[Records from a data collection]
• • •
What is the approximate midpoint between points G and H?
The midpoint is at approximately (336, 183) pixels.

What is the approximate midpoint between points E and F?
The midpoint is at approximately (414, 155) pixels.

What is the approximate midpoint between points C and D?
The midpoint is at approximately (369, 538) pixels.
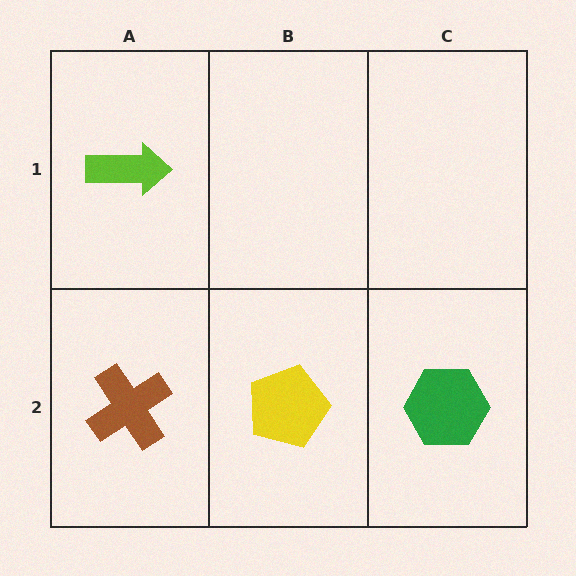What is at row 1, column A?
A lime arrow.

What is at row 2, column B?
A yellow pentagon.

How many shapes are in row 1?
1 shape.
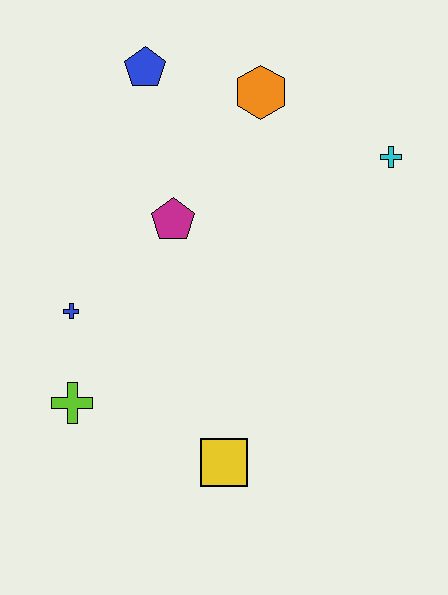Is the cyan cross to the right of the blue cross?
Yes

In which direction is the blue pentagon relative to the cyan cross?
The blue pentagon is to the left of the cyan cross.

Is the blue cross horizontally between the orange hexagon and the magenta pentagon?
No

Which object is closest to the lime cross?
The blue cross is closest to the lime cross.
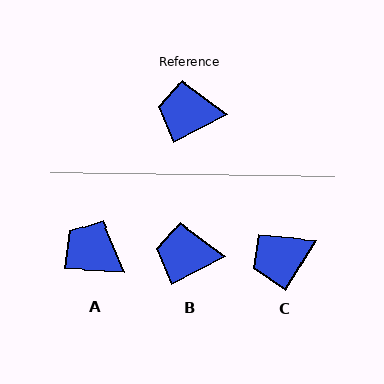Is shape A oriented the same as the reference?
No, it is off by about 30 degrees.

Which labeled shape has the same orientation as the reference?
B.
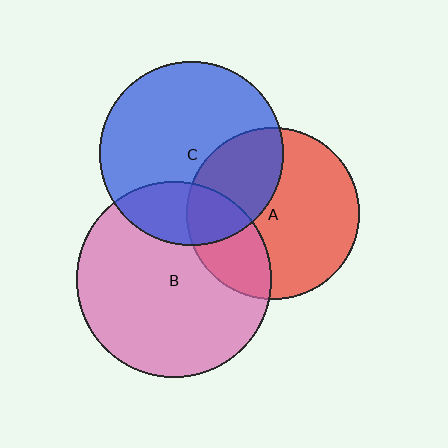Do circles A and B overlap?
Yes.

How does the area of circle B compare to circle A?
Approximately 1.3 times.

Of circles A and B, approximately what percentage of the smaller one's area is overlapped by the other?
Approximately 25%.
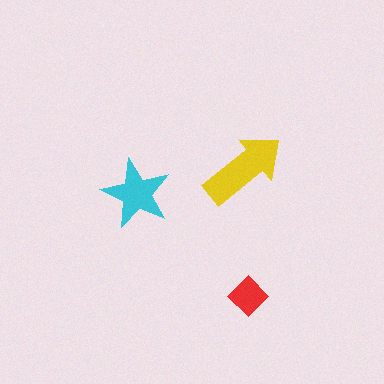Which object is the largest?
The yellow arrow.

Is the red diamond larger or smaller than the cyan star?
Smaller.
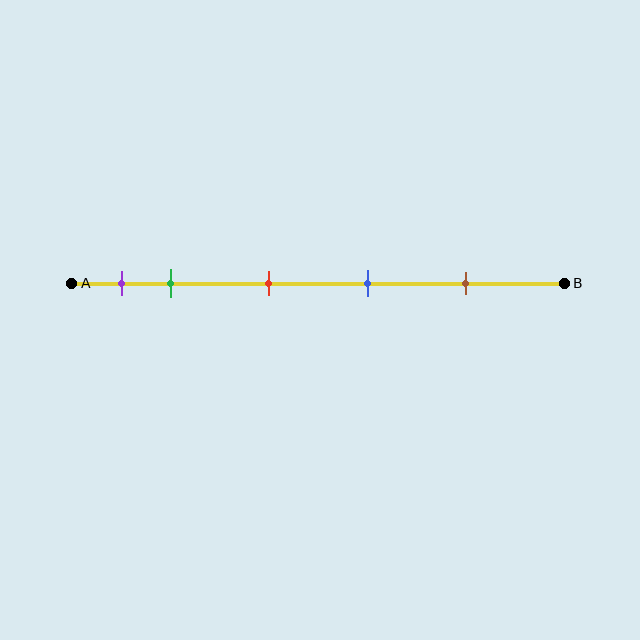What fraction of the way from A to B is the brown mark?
• • •
#### [TASK BRIEF]
Please transcribe the material above exactly as written. Leave the pictures out.

#### [SOLUTION FOR THIS EXERCISE]
What is the approximate midpoint between points G and H?
The midpoint is at approximately (336, 183) pixels.

What is the approximate midpoint between points E and F?
The midpoint is at approximately (414, 155) pixels.

What is the approximate midpoint between points C and D?
The midpoint is at approximately (369, 538) pixels.
What is at row 1, column A?
A lime arrow.

What is at row 2, column B?
A yellow pentagon.

How many shapes are in row 1?
1 shape.
Is the cyan cross to the right of the blue cross?
Yes

In which direction is the blue pentagon relative to the cyan cross?
The blue pentagon is to the left of the cyan cross.

Is the blue cross horizontally between the orange hexagon and the magenta pentagon?
No

Which object is closest to the lime cross?
The blue cross is closest to the lime cross.
Is shape A oriented the same as the reference?
No, it is off by about 30 degrees.

Which labeled shape has the same orientation as the reference?
B.
Do circles A and B overlap?
Yes.

How does the area of circle B compare to circle A?
Approximately 1.3 times.

Of circles A and B, approximately what percentage of the smaller one's area is overlapped by the other?
Approximately 25%.
Which object is the largest?
The yellow arrow.

Is the red diamond larger or smaller than the cyan star?
Smaller.
What fraction of the way from A to B is the brown mark?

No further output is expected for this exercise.